**EXERCISE BRIEF:** Leave out all pictures and return, exactly as written, the lines from the line containing "Which objects stayed" to the line containing "Approximately how many", both ends kept.

**DATA ROWS:**
# # # #
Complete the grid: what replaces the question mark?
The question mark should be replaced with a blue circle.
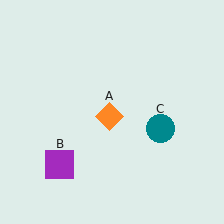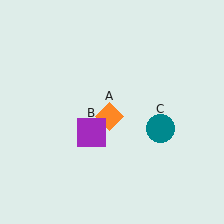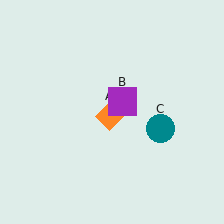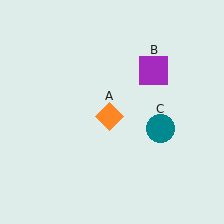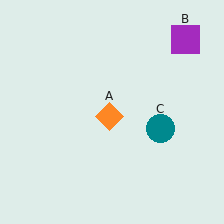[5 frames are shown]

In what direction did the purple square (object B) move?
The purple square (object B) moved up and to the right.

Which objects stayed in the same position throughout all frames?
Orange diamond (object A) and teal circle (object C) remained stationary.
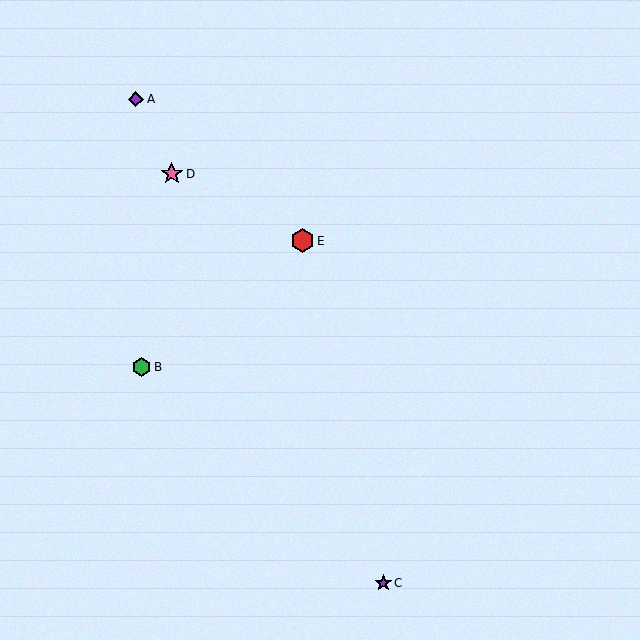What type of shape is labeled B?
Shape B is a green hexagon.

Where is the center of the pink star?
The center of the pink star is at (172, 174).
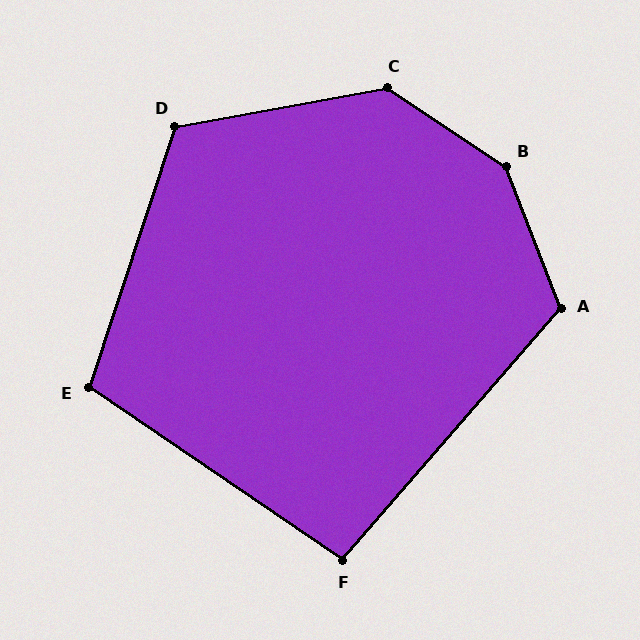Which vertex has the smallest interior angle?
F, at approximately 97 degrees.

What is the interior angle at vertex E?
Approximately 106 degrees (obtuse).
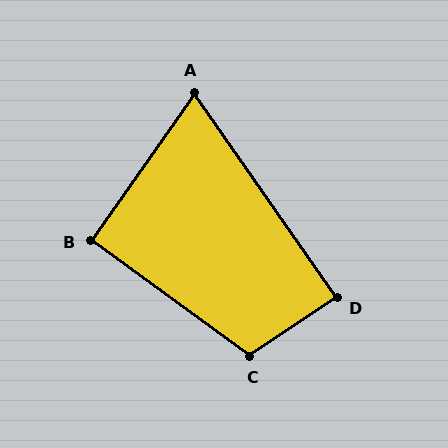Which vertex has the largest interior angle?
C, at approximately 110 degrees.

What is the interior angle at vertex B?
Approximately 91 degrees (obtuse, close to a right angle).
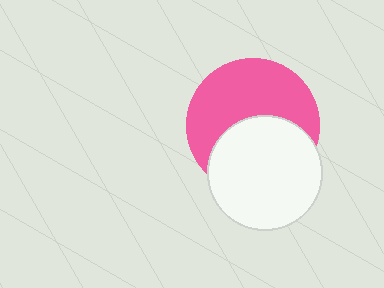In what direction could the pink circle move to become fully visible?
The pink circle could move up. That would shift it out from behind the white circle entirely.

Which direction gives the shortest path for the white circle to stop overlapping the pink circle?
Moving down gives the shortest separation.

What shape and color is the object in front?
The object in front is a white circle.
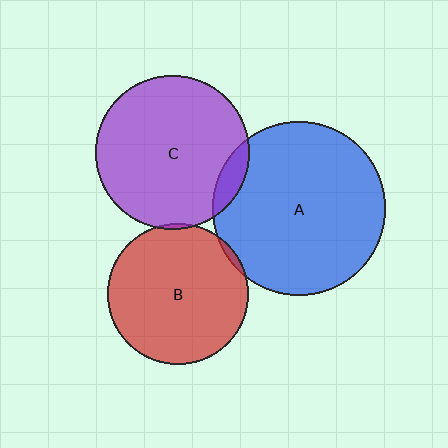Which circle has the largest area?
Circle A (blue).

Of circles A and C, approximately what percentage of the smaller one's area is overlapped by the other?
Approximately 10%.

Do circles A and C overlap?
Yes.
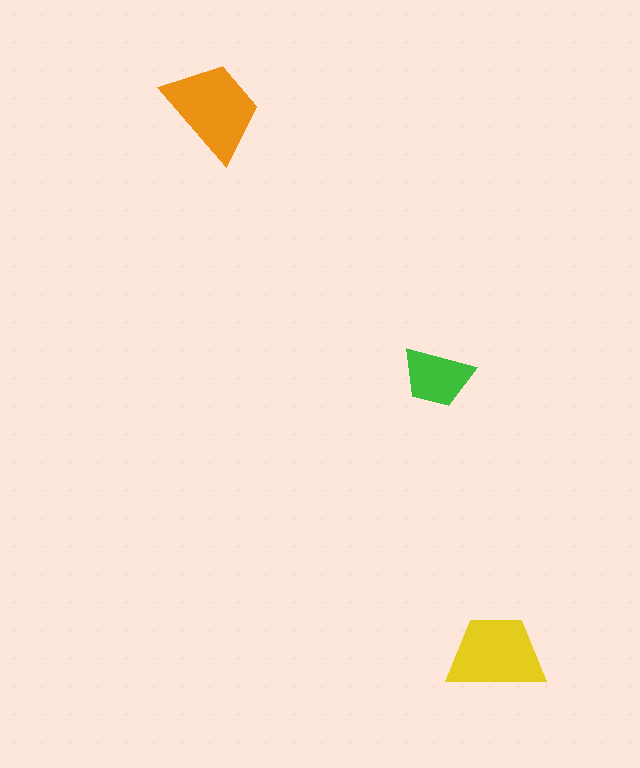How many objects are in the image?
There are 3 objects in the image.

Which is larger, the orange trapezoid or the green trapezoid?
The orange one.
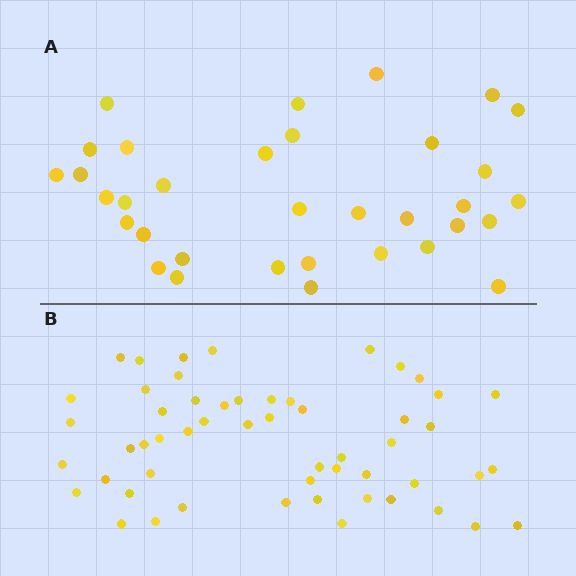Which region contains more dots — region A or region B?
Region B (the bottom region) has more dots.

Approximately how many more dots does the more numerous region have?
# # # #
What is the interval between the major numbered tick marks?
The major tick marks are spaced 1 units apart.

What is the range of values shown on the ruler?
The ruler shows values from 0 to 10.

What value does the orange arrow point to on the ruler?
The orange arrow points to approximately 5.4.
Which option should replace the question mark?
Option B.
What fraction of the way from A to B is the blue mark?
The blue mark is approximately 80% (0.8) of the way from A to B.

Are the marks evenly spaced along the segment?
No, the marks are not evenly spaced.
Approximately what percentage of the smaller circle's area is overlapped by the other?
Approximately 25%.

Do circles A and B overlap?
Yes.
# # # #
**REPLY TO THE EXERCISE:**
Which objects stayed in the same position throughout all frames?
Orange diamond (object A) and teal circle (object C) remained stationary.
What type of shape is labeled B?
Shape B is a green hexagon.

Where is the center of the pink star?
The center of the pink star is at (172, 174).
Which vertex has the smallest interior angle?
F, at approximately 97 degrees.

What is the interior angle at vertex E?
Approximately 106 degrees (obtuse).
Which vertex has the largest interior angle?
C, at approximately 110 degrees.

What is the interior angle at vertex B?
Approximately 91 degrees (obtuse, close to a right angle).
In what direction could the pink circle move to become fully visible?
The pink circle could move up. That would shift it out from behind the white circle entirely.

Which direction gives the shortest path for the white circle to stop overlapping the pink circle?
Moving down gives the shortest separation.

What shape and color is the object in front?
The object in front is a white circle.
Which circle has the largest area?
Circle A (blue).

Of circles A and C, approximately what percentage of the smaller one's area is overlapped by the other?
Approximately 10%.

Do circles A and C overlap?
Yes.
How many objects are in the image?
There are 3 objects in the image.

Which is larger, the orange trapezoid or the green trapezoid?
The orange one.
Which region contains more dots — region A or region B?
Region B (the bottom region) has more dots.

Approximately how many more dots does the more numerous region have?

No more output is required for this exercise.